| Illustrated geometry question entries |
● ● ●

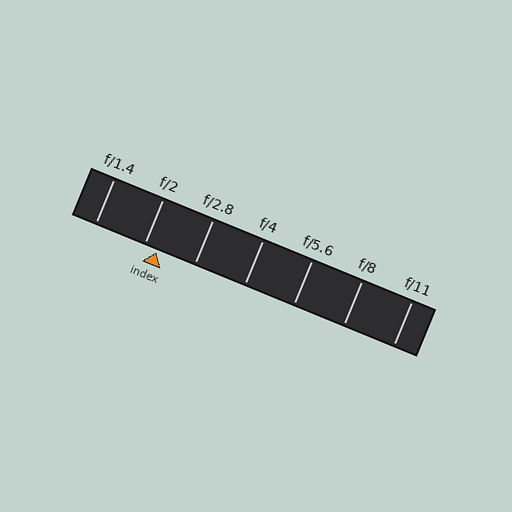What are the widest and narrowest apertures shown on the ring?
The widest aperture shown is f/1.4 and the narrowest is f/11.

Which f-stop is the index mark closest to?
The index mark is closest to f/2.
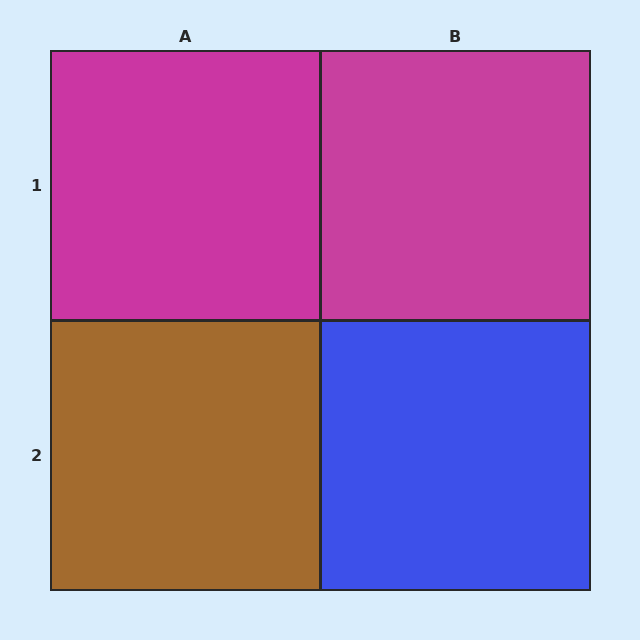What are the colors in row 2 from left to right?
Brown, blue.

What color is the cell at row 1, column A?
Magenta.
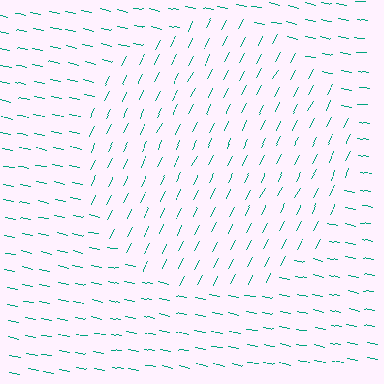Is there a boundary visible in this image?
Yes, there is a texture boundary formed by a change in line orientation.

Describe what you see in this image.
The image is filled with small teal line segments. A circle region in the image has lines oriented differently from the surrounding lines, creating a visible texture boundary.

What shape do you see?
I see a circle.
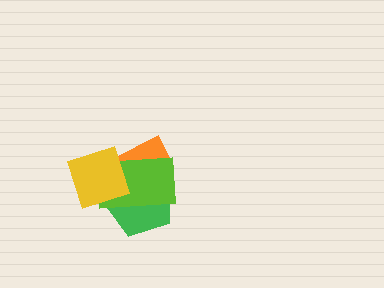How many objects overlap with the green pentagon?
3 objects overlap with the green pentagon.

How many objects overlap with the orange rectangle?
3 objects overlap with the orange rectangle.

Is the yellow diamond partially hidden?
No, no other shape covers it.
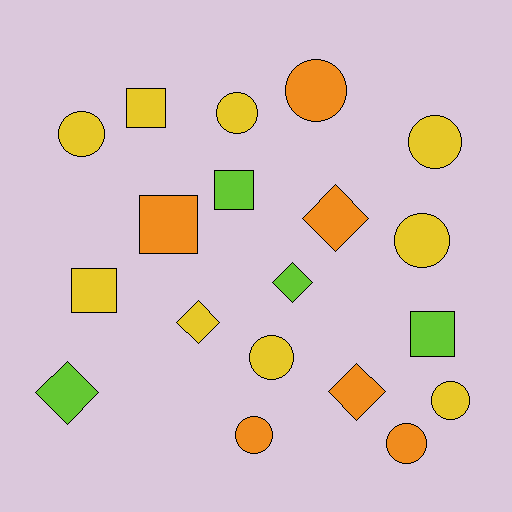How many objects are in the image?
There are 19 objects.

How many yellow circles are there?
There are 6 yellow circles.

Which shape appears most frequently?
Circle, with 9 objects.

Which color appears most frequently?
Yellow, with 9 objects.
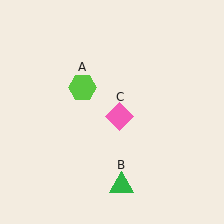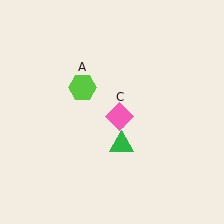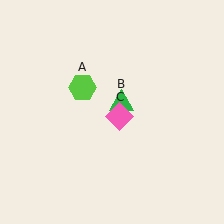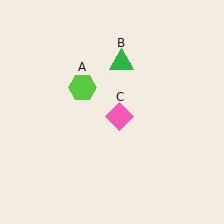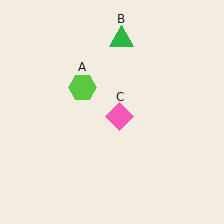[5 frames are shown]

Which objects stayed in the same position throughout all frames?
Lime hexagon (object A) and pink diamond (object C) remained stationary.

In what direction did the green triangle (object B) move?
The green triangle (object B) moved up.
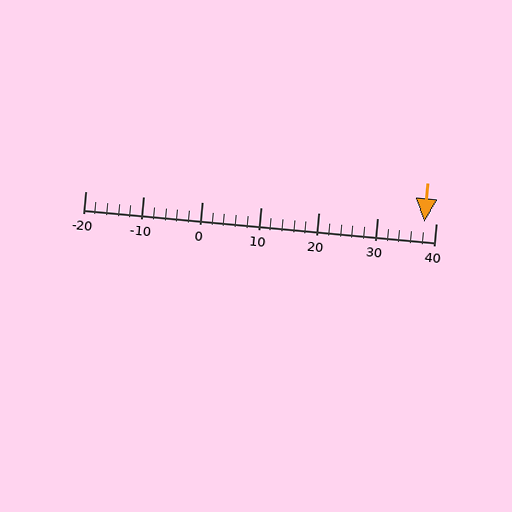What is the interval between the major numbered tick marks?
The major tick marks are spaced 10 units apart.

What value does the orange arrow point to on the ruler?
The orange arrow points to approximately 38.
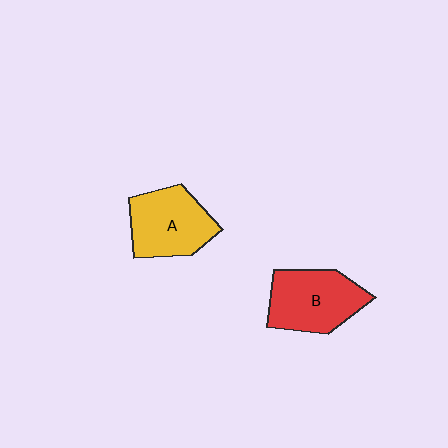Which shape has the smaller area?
Shape A (yellow).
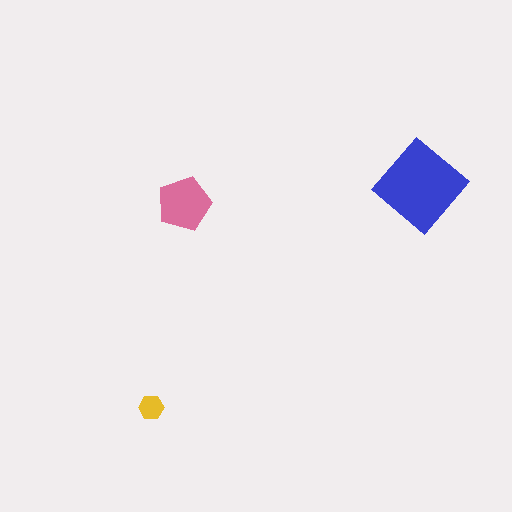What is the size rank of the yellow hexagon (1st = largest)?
3rd.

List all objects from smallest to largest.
The yellow hexagon, the pink pentagon, the blue diamond.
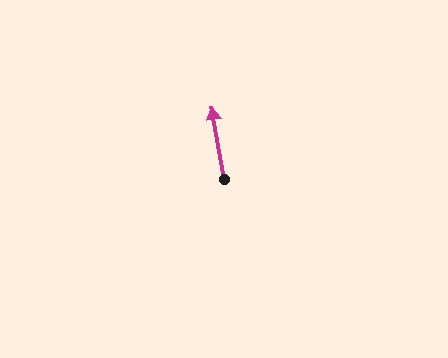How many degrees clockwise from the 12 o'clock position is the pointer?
Approximately 351 degrees.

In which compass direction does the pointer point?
North.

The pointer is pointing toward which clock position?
Roughly 12 o'clock.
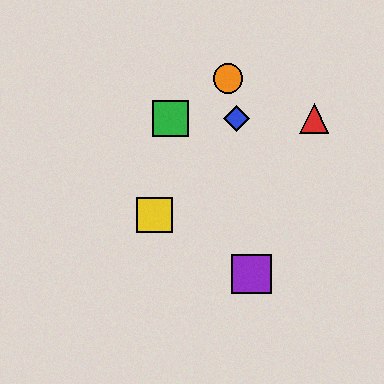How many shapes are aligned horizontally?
3 shapes (the red triangle, the blue diamond, the green square) are aligned horizontally.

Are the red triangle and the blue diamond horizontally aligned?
Yes, both are at y≈118.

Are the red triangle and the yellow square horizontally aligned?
No, the red triangle is at y≈118 and the yellow square is at y≈215.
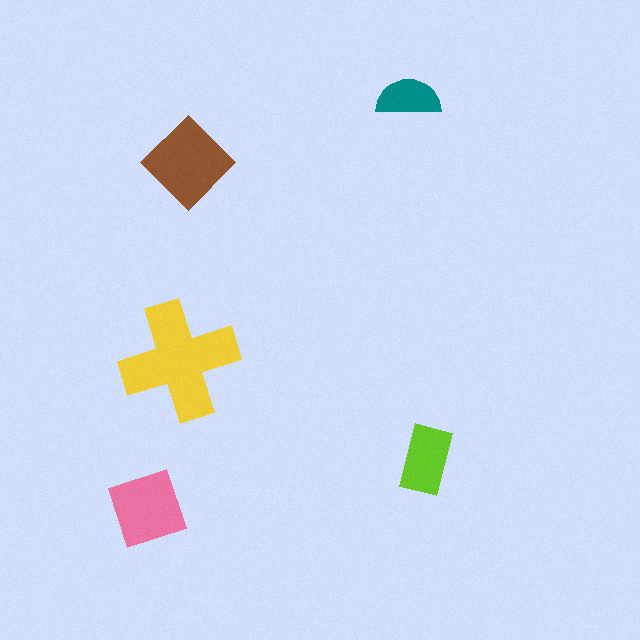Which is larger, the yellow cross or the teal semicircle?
The yellow cross.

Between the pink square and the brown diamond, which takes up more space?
The brown diamond.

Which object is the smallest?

● ● ●

| SHORT PROBLEM |
Would you set down the listing exactly, omitting pictures?

| RESULT OF THE TASK |
What are the widest and narrowest apertures shown on the ring?
The widest aperture shown is f/1.4 and the narrowest is f/11.

Which f-stop is the index mark closest to?
The index mark is closest to f/2.
What are the colors in row 2 from left to right?
Brown, blue.

What color is the cell at row 1, column A?
Magenta.
Is there a boundary visible in this image?
Yes, there is a texture boundary formed by a change in line orientation.

Describe what you see in this image.
The image is filled with small teal line segments. A circle region in the image has lines oriented differently from the surrounding lines, creating a visible texture boundary.

What shape do you see?
I see a circle.
How many objects overlap with the green pentagon?
3 objects overlap with the green pentagon.

How many objects overlap with the orange rectangle?
3 objects overlap with the orange rectangle.

Is the yellow diamond partially hidden?
No, no other shape covers it.
How many objects are in the image?
There are 19 objects.

How many yellow circles are there?
There are 6 yellow circles.

Which shape appears most frequently?
Circle, with 9 objects.

Which color appears most frequently?
Yellow, with 9 objects.
[5 frames are shown]

Which objects stayed in the same position throughout all frames?
Lime hexagon (object A) and pink diamond (object C) remained stationary.

In what direction did the green triangle (object B) move?
The green triangle (object B) moved up.
What is the interval between the major numbered tick marks?
The major tick marks are spaced 10 units apart.

What value does the orange arrow point to on the ruler?
The orange arrow points to approximately 38.
Which shape has the smaller area?
Shape A (yellow).
What is the size rank of the yellow hexagon (1st = largest)?
3rd.

List all objects from smallest to largest.
The yellow hexagon, the pink pentagon, the blue diamond.
How many degrees clockwise from the 12 o'clock position is the pointer?
Approximately 351 degrees.

In which compass direction does the pointer point?
North.

The pointer is pointing toward which clock position?
Roughly 12 o'clock.
How many shapes are aligned horizontally?
3 shapes (the red triangle, the blue diamond, the green square) are aligned horizontally.

Are the red triangle and the blue diamond horizontally aligned?
Yes, both are at y≈118.

Are the red triangle and the yellow square horizontally aligned?
No, the red triangle is at y≈118 and the yellow square is at y≈215.
Which is larger, the yellow cross or the teal semicircle?
The yellow cross.

Between the pink square and the brown diamond, which takes up more space?
The brown diamond.

Which object is the smallest?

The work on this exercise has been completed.